EXERCISE REQUIREMENTS: Your task is to write out only the lines running from the line with "Is the blue" to the line with "Which object is", both ends kept, with no images.

INPUT ROWS:
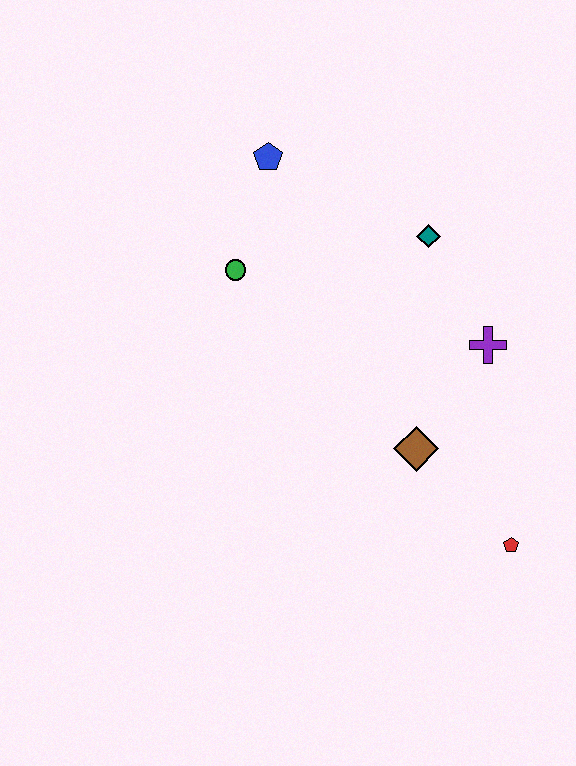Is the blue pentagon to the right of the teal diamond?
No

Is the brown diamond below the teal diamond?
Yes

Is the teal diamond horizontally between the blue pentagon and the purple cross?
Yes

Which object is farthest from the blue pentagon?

--

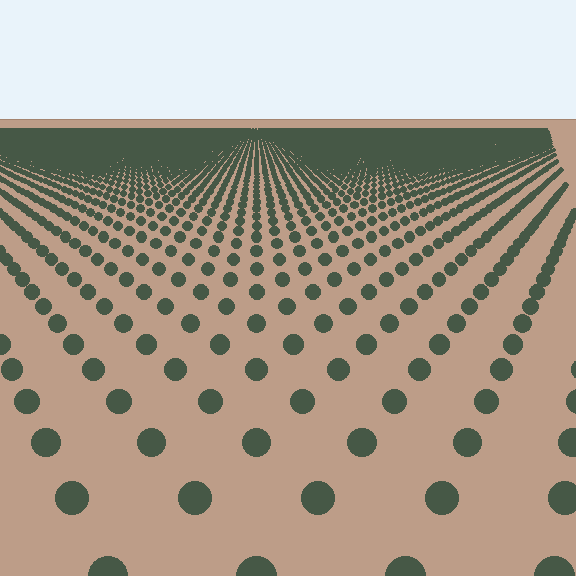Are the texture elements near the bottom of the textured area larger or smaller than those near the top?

* * *

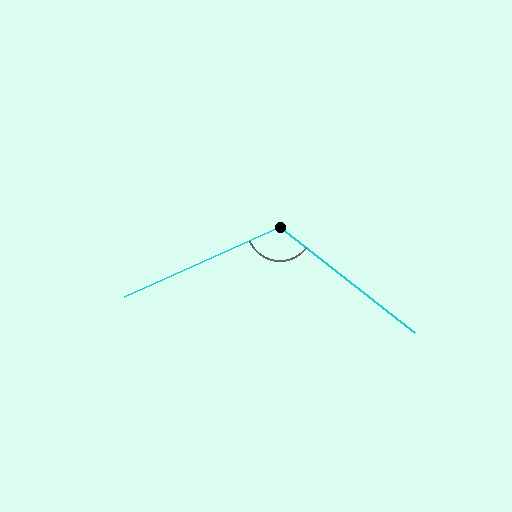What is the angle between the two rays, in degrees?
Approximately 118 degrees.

RESULT:
Is the blue pentagon to the right of the teal diamond?
No

Is the brown diamond below the teal diamond?
Yes

Is the teal diamond horizontally between the blue pentagon and the purple cross?
Yes

Which object is farthest from the blue pentagon?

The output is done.